Entries on basic geometric figures:
============

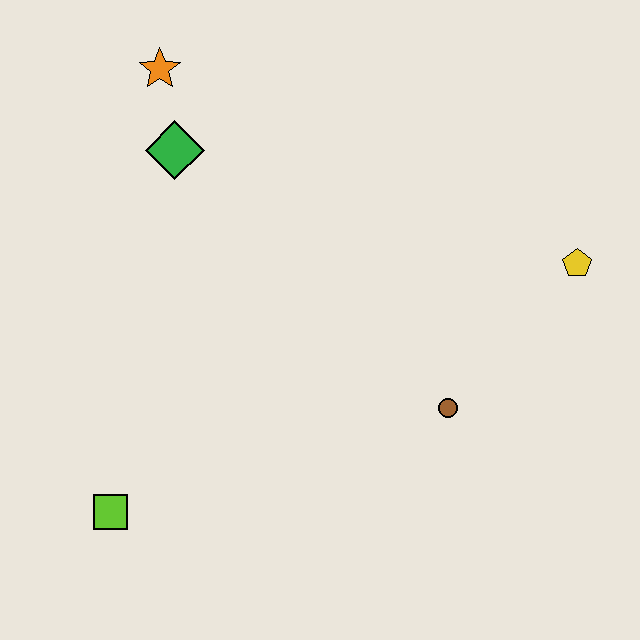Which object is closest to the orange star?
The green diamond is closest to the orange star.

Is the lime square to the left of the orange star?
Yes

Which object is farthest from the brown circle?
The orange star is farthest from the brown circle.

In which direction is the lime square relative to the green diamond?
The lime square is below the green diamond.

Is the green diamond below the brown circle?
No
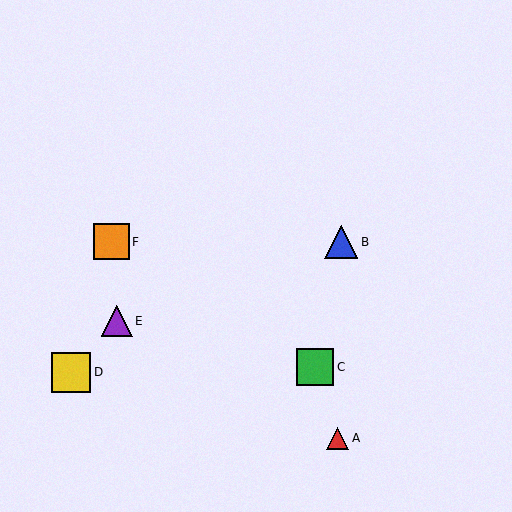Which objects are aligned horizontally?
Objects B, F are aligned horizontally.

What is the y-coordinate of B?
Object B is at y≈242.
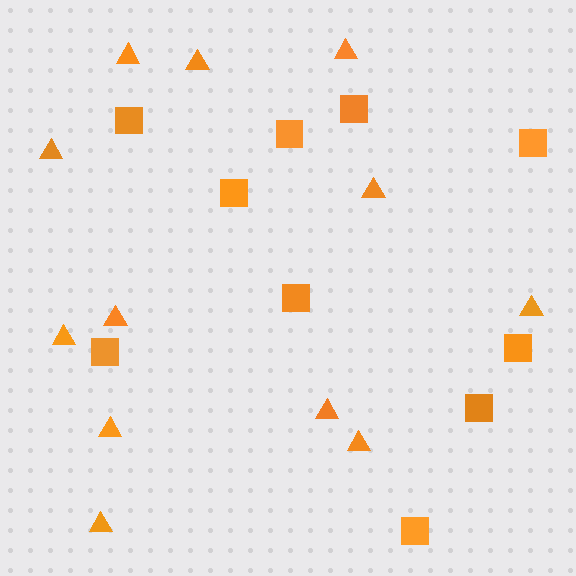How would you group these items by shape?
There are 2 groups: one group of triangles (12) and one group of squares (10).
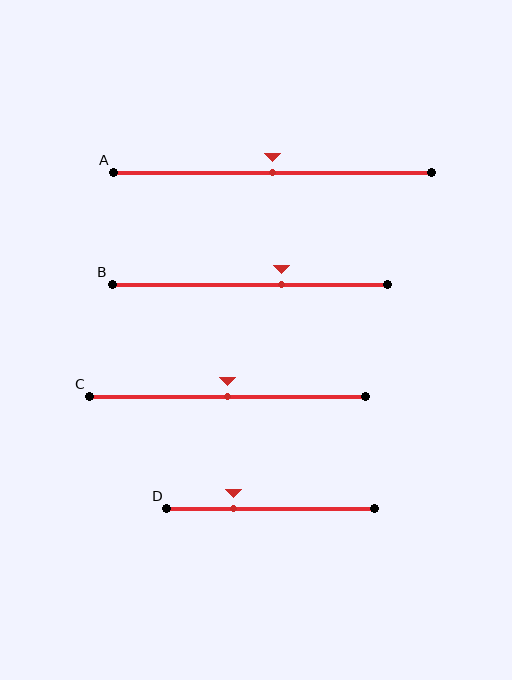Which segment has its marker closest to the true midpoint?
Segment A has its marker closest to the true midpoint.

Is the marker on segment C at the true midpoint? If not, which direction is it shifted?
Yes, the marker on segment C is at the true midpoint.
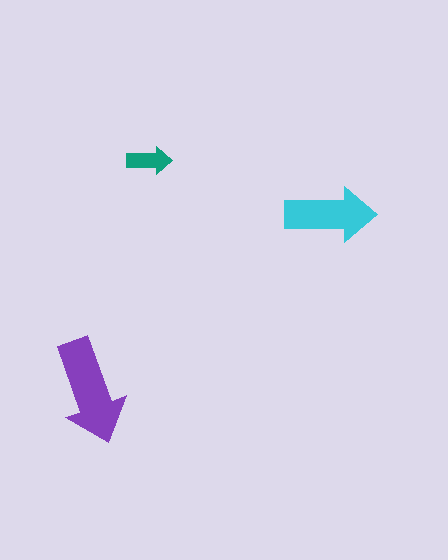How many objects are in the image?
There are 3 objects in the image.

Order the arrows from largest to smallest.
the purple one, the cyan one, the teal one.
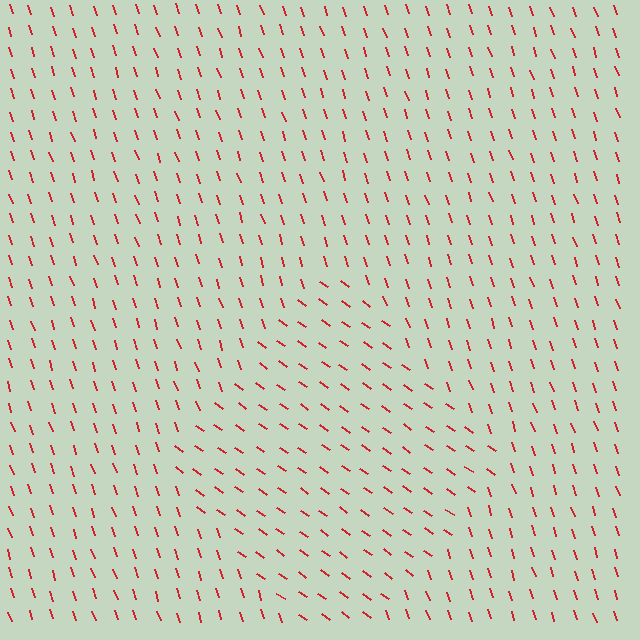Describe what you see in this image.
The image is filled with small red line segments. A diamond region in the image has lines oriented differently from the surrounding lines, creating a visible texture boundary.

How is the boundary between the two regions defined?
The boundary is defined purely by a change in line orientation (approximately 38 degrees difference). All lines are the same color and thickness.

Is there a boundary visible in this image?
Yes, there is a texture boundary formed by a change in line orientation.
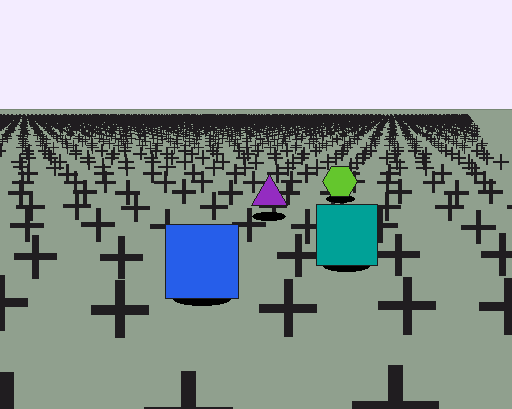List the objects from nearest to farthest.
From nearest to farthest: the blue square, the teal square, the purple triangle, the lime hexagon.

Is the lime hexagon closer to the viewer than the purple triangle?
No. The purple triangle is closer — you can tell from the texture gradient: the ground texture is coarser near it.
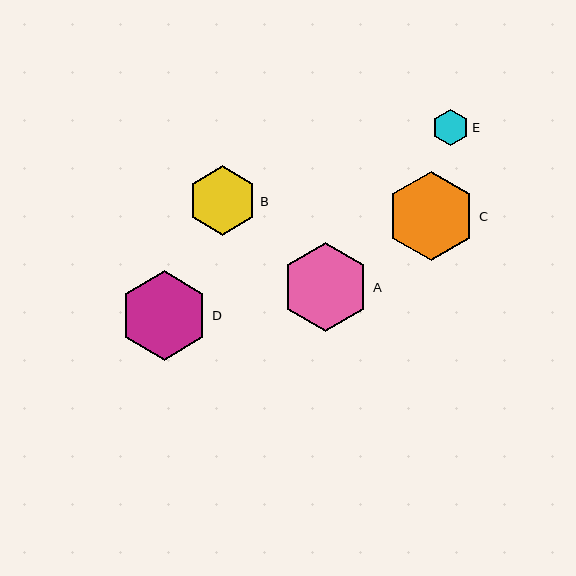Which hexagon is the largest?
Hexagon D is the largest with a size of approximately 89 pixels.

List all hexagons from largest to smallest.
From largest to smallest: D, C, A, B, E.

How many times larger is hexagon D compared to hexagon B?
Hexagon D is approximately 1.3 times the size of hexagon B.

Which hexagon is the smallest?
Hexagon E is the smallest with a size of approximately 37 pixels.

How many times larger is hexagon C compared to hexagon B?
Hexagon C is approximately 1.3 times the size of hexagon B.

============

WHAT IS NEEDED:
Pictures are to be left out; repeat all the remaining data exactly.

TASK RESPONSE:
Which object is closest to the orange star?
The green diamond is closest to the orange star.

Is the lime square to the left of the orange star?
Yes

Which object is farthest from the brown circle?
The orange star is farthest from the brown circle.

In which direction is the lime square relative to the green diamond?
The lime square is below the green diamond.

Is the green diamond below the brown circle?
No
Which objects are aligned horizontally?
Objects B, F are aligned horizontally.

What is the y-coordinate of B?
Object B is at y≈242.
How would you group these items by shape?
There are 2 groups: one group of triangles (12) and one group of squares (10).
Which segment has its marker closest to the true midpoint?
Segment A has its marker closest to the true midpoint.

Is the marker on segment C at the true midpoint? If not, which direction is it shifted?
Yes, the marker on segment C is at the true midpoint.
How many objects are in the image?
There are 3 objects in the image.

Order the arrows from largest to smallest.
the purple one, the cyan one, the teal one.
Describe what you see in this image.
The image is filled with small red line segments. A diamond region in the image has lines oriented differently from the surrounding lines, creating a visible texture boundary.

How is the boundary between the two regions defined?
The boundary is defined purely by a change in line orientation (approximately 38 degrees difference). All lines are the same color and thickness.

Is there a boundary visible in this image?
Yes, there is a texture boundary formed by a change in line orientation.
List the objects from nearest to farthest.
From nearest to farthest: the blue square, the teal square, the purple triangle, the lime hexagon.

Is the lime hexagon closer to the viewer than the purple triangle?
No. The purple triangle is closer — you can tell from the texture gradient: the ground texture is coarser near it.
Which hexagon is the largest?
Hexagon D is the largest with a size of approximately 89 pixels.

List all hexagons from largest to smallest.
From largest to smallest: D, C, A, B, E.

How many times larger is hexagon D compared to hexagon B?
Hexagon D is approximately 1.3 times the size of hexagon B.

Which hexagon is the smallest?
Hexagon E is the smallest with a size of approximately 37 pixels.

How many times larger is hexagon C compared to hexagon B?
Hexagon C is approximately 1.3 times the size of hexagon B.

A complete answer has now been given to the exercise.